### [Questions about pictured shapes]
################

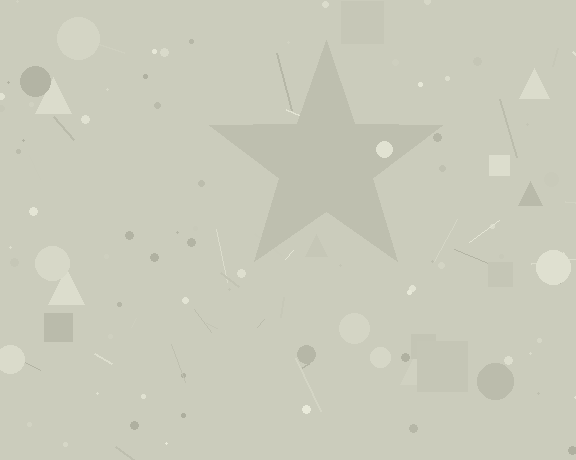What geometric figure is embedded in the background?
A star is embedded in the background.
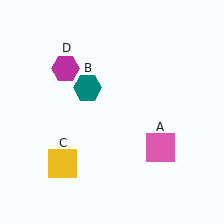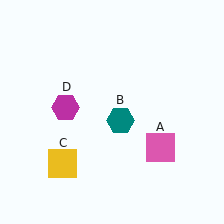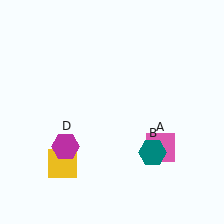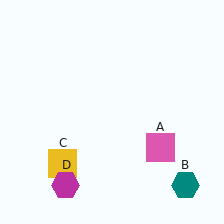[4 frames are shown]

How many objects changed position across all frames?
2 objects changed position: teal hexagon (object B), magenta hexagon (object D).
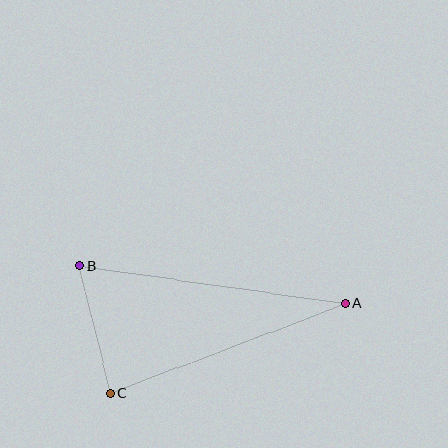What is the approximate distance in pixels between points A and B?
The distance between A and B is approximately 269 pixels.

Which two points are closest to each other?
Points B and C are closest to each other.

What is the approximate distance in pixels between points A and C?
The distance between A and C is approximately 252 pixels.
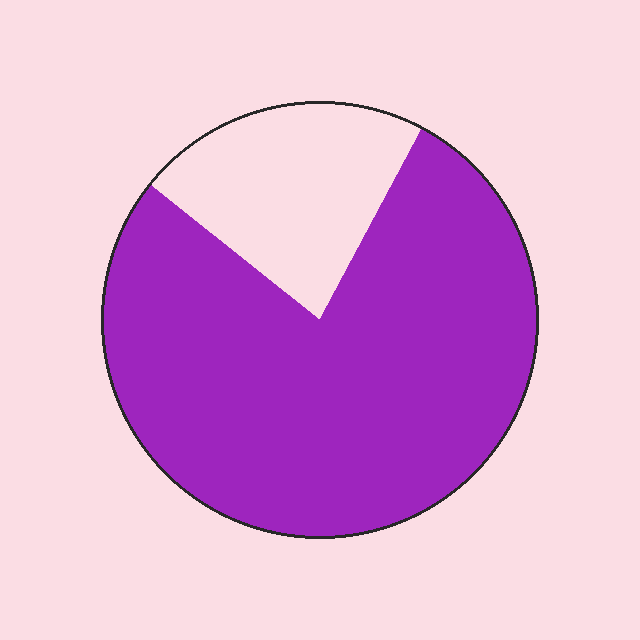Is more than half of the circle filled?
Yes.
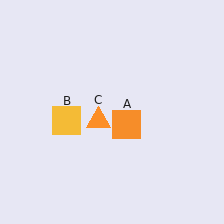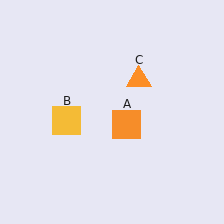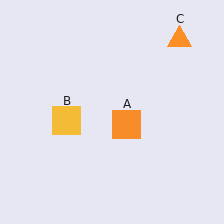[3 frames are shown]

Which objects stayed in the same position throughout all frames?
Orange square (object A) and yellow square (object B) remained stationary.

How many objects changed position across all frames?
1 object changed position: orange triangle (object C).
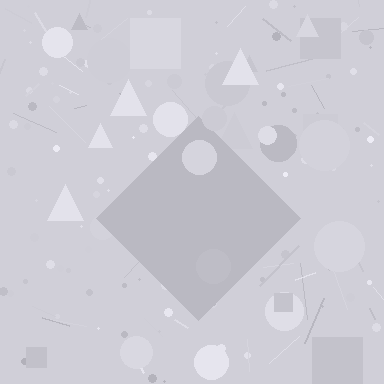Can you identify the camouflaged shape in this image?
The camouflaged shape is a diamond.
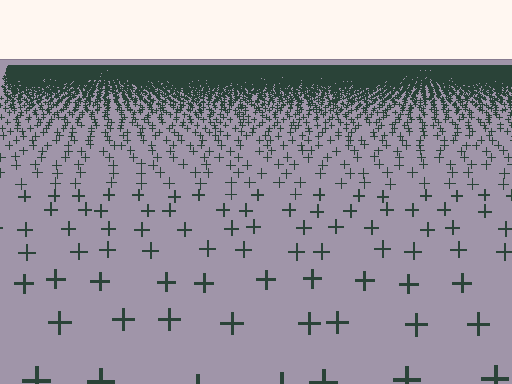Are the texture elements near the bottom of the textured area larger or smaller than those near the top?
Larger. Near the bottom, elements are closer to the viewer and appear at a bigger on-screen size.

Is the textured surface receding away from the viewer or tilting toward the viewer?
The surface is receding away from the viewer. Texture elements get smaller and denser toward the top.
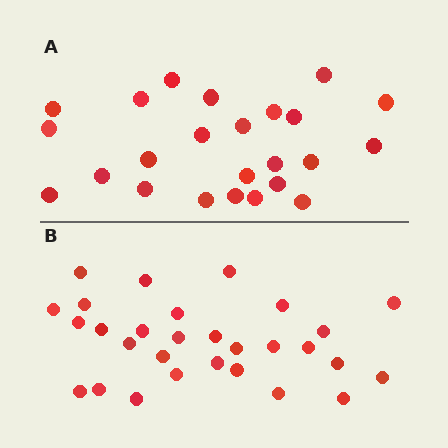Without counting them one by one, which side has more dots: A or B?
Region B (the bottom region) has more dots.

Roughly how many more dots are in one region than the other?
Region B has about 5 more dots than region A.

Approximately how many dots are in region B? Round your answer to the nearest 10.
About 30 dots. (The exact count is 29, which rounds to 30.)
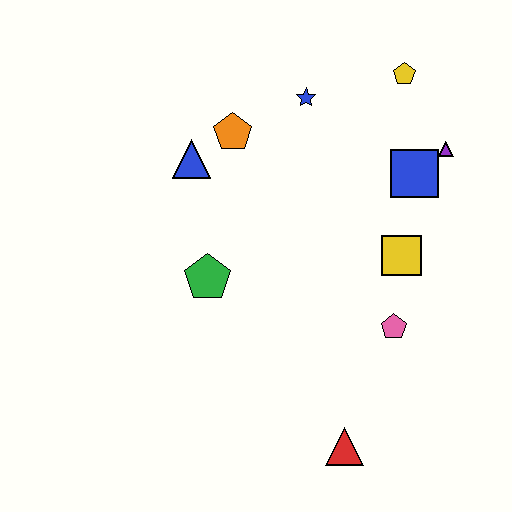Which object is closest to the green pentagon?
The blue triangle is closest to the green pentagon.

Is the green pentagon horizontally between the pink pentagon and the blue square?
No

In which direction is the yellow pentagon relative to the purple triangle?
The yellow pentagon is above the purple triangle.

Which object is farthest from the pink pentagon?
The blue triangle is farthest from the pink pentagon.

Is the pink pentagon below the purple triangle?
Yes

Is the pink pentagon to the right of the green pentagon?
Yes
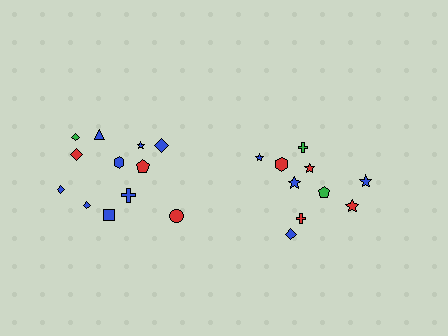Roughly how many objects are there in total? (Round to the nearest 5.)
Roughly 20 objects in total.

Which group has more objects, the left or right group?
The left group.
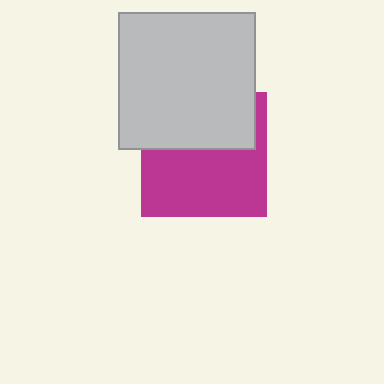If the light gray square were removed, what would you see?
You would see the complete magenta square.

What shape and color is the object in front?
The object in front is a light gray square.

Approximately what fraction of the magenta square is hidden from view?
Roughly 42% of the magenta square is hidden behind the light gray square.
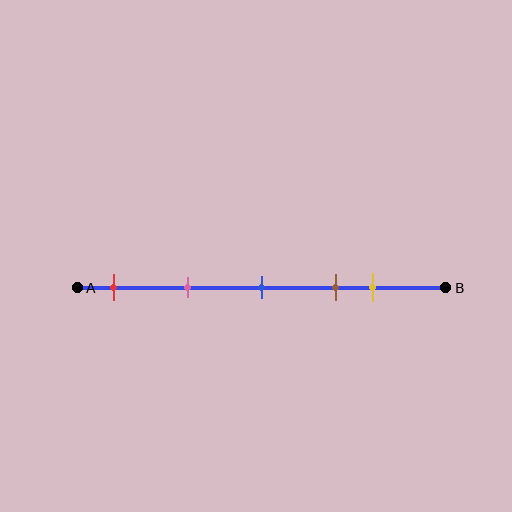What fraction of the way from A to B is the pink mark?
The pink mark is approximately 30% (0.3) of the way from A to B.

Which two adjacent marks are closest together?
The brown and yellow marks are the closest adjacent pair.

################

### [Exercise goal]
All entries must be written out again exactly as given, with no pictures in the copy.

### [Reply to the exercise]
What geometric figure is embedded in the background?
A star is embedded in the background.
[4 frames are shown]

How many objects changed position across all frames?
2 objects changed position: teal hexagon (object B), magenta hexagon (object D).
What is the approximate distance in pixels between points A and B?
The distance between A and B is approximately 269 pixels.

Which two points are closest to each other?
Points B and C are closest to each other.

What is the approximate distance in pixels between points A and C?
The distance between A and C is approximately 252 pixels.
Is more than half of the circle filled?
Yes.
[3 frames are shown]

Which objects stayed in the same position throughout all frames?
Orange square (object A) and yellow square (object B) remained stationary.

How many objects changed position across all frames?
1 object changed position: orange triangle (object C).
Can you identify the camouflaged shape in this image?
The camouflaged shape is a diamond.
Are the texture elements near the bottom of the textured area larger or smaller than those near the top?
Larger. Near the bottom, elements are closer to the viewer and appear at a bigger on-screen size.

Is the textured surface receding away from the viewer or tilting toward the viewer?
The surface is receding away from the viewer. Texture elements get smaller and denser toward the top.
Without counting them one by one, which side has more dots: A or B?
Region B (the bottom region) has more dots.

Roughly how many more dots are in one region than the other?
Region B has about 5 more dots than region A.

Approximately how many dots are in region B? Round your answer to the nearest 10.
About 30 dots. (The exact count is 29, which rounds to 30.)
Which object is closest to the green pentagon?
The blue triangle is closest to the green pentagon.

Is the green pentagon horizontally between the pink pentagon and the blue square?
No

In which direction is the yellow pentagon relative to the purple triangle?
The yellow pentagon is above the purple triangle.

Which object is farthest from the pink pentagon?
The blue triangle is farthest from the pink pentagon.

Is the pink pentagon below the purple triangle?
Yes

Is the pink pentagon to the right of the green pentagon?
Yes
Roughly how many objects are there in total? (Round to the nearest 5.)
Roughly 20 objects in total.

Which group has more objects, the left or right group?
The left group.
If the light gray square were removed, what would you see?
You would see the complete magenta square.

What shape and color is the object in front?
The object in front is a light gray square.

Approximately what fraction of the magenta square is hidden from view?
Roughly 42% of the magenta square is hidden behind the light gray square.
What fraction of the way from A to B is the pink mark?
The pink mark is approximately 30% (0.3) of the way from A to B.

Which two adjacent marks are closest together?
The brown and yellow marks are the closest adjacent pair.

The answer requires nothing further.